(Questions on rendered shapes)

• • • •

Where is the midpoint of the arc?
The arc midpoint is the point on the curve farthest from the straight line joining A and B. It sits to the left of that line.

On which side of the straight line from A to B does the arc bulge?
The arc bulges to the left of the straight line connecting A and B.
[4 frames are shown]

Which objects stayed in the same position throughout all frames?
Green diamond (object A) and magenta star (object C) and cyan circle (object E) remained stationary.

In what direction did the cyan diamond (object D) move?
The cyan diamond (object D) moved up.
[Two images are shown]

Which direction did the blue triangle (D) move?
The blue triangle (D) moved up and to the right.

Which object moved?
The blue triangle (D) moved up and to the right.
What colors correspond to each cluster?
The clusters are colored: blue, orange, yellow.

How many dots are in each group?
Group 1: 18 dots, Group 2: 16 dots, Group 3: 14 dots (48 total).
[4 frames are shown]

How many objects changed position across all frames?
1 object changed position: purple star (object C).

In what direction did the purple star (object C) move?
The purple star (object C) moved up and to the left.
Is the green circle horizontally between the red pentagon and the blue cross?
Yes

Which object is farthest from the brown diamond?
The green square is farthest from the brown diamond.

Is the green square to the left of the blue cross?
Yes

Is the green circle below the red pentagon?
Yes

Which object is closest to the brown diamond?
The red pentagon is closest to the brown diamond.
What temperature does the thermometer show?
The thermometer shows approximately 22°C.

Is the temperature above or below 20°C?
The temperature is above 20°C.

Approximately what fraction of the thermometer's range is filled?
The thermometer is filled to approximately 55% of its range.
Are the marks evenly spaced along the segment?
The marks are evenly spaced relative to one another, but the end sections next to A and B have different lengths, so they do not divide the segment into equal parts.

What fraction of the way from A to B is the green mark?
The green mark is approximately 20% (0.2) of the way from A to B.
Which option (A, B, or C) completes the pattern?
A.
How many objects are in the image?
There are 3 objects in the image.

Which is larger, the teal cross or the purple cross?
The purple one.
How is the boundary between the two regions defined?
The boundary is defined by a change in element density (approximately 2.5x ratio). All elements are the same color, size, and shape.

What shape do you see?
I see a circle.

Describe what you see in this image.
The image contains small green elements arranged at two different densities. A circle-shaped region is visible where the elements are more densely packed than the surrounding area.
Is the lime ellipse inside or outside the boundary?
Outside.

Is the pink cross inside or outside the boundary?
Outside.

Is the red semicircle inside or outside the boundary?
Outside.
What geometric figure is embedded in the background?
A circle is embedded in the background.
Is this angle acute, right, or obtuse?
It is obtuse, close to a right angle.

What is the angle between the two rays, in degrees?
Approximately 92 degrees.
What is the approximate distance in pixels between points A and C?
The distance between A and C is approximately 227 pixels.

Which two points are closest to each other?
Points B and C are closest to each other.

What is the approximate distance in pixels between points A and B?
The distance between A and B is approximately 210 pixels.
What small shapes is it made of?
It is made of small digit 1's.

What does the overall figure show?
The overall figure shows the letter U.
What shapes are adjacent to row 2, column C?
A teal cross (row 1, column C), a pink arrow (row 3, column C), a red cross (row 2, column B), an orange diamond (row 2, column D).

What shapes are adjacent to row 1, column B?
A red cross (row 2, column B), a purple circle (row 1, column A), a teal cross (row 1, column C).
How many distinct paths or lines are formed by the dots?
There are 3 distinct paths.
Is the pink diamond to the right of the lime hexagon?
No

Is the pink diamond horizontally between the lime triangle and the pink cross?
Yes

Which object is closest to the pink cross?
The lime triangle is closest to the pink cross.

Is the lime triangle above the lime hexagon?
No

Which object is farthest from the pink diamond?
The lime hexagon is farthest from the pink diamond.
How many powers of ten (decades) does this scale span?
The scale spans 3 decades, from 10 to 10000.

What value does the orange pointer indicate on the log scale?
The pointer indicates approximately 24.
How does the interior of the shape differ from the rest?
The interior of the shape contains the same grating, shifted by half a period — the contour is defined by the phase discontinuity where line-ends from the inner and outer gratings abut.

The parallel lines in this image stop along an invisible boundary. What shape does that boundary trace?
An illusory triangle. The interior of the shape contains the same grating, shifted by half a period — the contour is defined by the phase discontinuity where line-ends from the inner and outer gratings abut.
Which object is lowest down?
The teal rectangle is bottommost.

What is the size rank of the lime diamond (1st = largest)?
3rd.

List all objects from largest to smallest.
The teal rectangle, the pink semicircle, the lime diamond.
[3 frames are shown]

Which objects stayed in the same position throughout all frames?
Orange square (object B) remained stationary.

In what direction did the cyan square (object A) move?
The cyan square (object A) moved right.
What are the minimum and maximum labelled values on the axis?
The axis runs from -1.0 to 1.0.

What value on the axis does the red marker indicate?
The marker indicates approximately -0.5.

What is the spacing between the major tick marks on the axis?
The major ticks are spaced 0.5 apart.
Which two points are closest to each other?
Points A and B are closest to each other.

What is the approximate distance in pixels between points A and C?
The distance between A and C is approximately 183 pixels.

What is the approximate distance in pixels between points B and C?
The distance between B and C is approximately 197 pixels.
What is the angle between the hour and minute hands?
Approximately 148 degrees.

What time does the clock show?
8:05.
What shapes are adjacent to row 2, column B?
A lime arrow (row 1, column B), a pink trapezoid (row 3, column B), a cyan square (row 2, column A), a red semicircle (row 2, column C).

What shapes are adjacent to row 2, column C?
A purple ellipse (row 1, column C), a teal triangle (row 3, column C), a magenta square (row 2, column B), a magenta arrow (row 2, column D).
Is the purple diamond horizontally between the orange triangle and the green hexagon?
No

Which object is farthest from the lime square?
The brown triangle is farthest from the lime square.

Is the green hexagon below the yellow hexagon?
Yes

• • • •

> **EXERCISE BRIEF**
Reproduce the material above, every line of it, exactly.

> **THE COMPLETED TASK**
Where is the midpoint of the arc?
The arc midpoint is the point on the curve farthest from the straight line joining A and B. It sits to the left of that line.

On which side of the straight line from A to B does the arc bulge?
The arc bulges to the left of the straight line connecting A and B.
[4 frames are shown]

Which objects stayed in the same position throughout all frames?
Green diamond (object A) and magenta star (object C) and cyan circle (object E) remained stationary.

In what direction did the cyan diamond (object D) move?
The cyan diamond (object D) moved up.
[Two images are shown]

Which direction did the blue triangle (D) move?
The blue triangle (D) moved up and to the right.

Which object moved?
The blue triangle (D) moved up and to the right.
What colors correspond to each cluster?
The clusters are colored: blue, orange, yellow.

How many dots are in each group?
Group 1: 18 dots, Group 2: 16 dots, Group 3: 14 dots (48 total).
[4 frames are shown]

How many objects changed position across all frames?
1 object changed position: purple star (object C).

In what direction did the purple star (object C) move?
The purple star (object C) moved up and to the left.
Is the green circle horizontally between the red pentagon and the blue cross?
Yes

Which object is farthest from the brown diamond?
The green square is farthest from the brown diamond.

Is the green square to the left of the blue cross?
Yes

Is the green circle below the red pentagon?
Yes

Which object is closest to the brown diamond?
The red pentagon is closest to the brown diamond.
What temperature does the thermometer show?
The thermometer shows approximately 22°C.

Is the temperature above or below 20°C?
The temperature is above 20°C.

Approximately what fraction of the thermometer's range is filled?
The thermometer is filled to approximately 55% of its range.
Are the marks evenly spaced along the segment?
The marks are evenly spaced relative to one another, but the end sections next to A and B have different lengths, so they do not divide the segment into equal parts.

What fraction of the way from A to B is the green mark?
The green mark is approximately 20% (0.2) of the way from A to B.
Which option (A, B, or C) completes the pattern?
A.
How many objects are in the image?
There are 3 objects in the image.

Which is larger, the teal cross or the purple cross?
The purple one.
How is the boundary between the two regions defined?
The boundary is defined by a change in element density (approximately 2.5x ratio). All elements are the same color, size, and shape.

What shape do you see?
I see a circle.

Describe what you see in this image.
The image contains small green elements arranged at two different densities. A circle-shaped region is visible where the elements are more densely packed than the surrounding area.
Is the lime ellipse inside or outside the boundary?
Outside.

Is the pink cross inside or outside the boundary?
Outside.

Is the red semicircle inside or outside the boundary?
Outside.
What geometric figure is embedded in the background?
A circle is embedded in the background.
Is this angle acute, right, or obtuse?
It is obtuse, close to a right angle.

What is the angle between the two rays, in degrees?
Approximately 92 degrees.
What is the approximate distance in pixels between points A and C?
The distance between A and C is approximately 227 pixels.

Which two points are closest to each other?
Points B and C are closest to each other.

What is the approximate distance in pixels between points A and B?
The distance between A and B is approximately 210 pixels.
What small shapes is it made of?
It is made of small digit 1's.

What does the overall figure show?
The overall figure shows the letter U.
What shapes are adjacent to row 2, column C?
A teal cross (row 1, column C), a pink arrow (row 3, column C), a red cross (row 2, column B), an orange diamond (row 2, column D).

What shapes are adjacent to row 1, column B?
A red cross (row 2, column B), a purple circle (row 1, column A), a teal cross (row 1, column C).
How many distinct paths or lines are formed by the dots?
There are 3 distinct paths.
Is the pink diamond to the right of the lime hexagon?
No

Is the pink diamond horizontally between the lime triangle and the pink cross?
Yes

Which object is closest to the pink cross?
The lime triangle is closest to the pink cross.

Is the lime triangle above the lime hexagon?
No

Which object is farthest from the pink diamond?
The lime hexagon is farthest from the pink diamond.
How many powers of ten (decades) does this scale span?
The scale spans 3 decades, from 10 to 10000.

What value does the orange pointer indicate on the log scale?
The pointer indicates approximately 24.
How does the interior of the shape differ from the rest?
The interior of the shape contains the same grating, shifted by half a period — the contour is defined by the phase discontinuity where line-ends from the inner and outer gratings abut.

The parallel lines in this image stop along an invisible boundary. What shape does that boundary trace?
An illusory triangle. The interior of the shape contains the same grating, shifted by half a period — the contour is defined by the phase discontinuity where line-ends from the inner and outer gratings abut.
Which object is lowest down?
The teal rectangle is bottommost.

What is the size rank of the lime diamond (1st = largest)?
3rd.

List all objects from largest to smallest.
The teal rectangle, the pink semicircle, the lime diamond.
[3 frames are shown]

Which objects stayed in the same position throughout all frames?
Orange square (object B) remained stationary.

In what direction did the cyan square (object A) move?
The cyan square (object A) moved right.
What are the minimum and maximum labelled values on the axis?
The axis runs from -1.0 to 1.0.

What value on the axis does the red marker indicate?
The marker indicates approximately -0.5.

What is the spacing between the major tick marks on the axis?
The major ticks are spaced 0.5 apart.
Which two points are closest to each other?
Points A and B are closest to each other.

What is the approximate distance in pixels between points A and C?
The distance between A and C is approximately 183 pixels.

What is the approximate distance in pixels between points B and C?
The distance between B and C is approximately 197 pixels.
What is the angle between the hour and minute hands?
Approximately 148 degrees.

What time does the clock show?
8:05.
What shapes are adjacent to row 2, column B?
A lime arrow (row 1, column B), a pink trapezoid (row 3, column B), a cyan square (row 2, column A), a red semicircle (row 2, column C).

What shapes are adjacent to row 2, column C?
A purple ellipse (row 1, column C), a teal triangle (row 3, column C), a magenta square (row 2, column B), a magenta arrow (row 2, column D).
Is the purple diamond horizontally between the orange triangle and the green hexagon?
No

Which object is farthest from the lime square?
The brown triangle is farthest from the lime square.

Is the green hexagon below the yellow hexagon?
Yes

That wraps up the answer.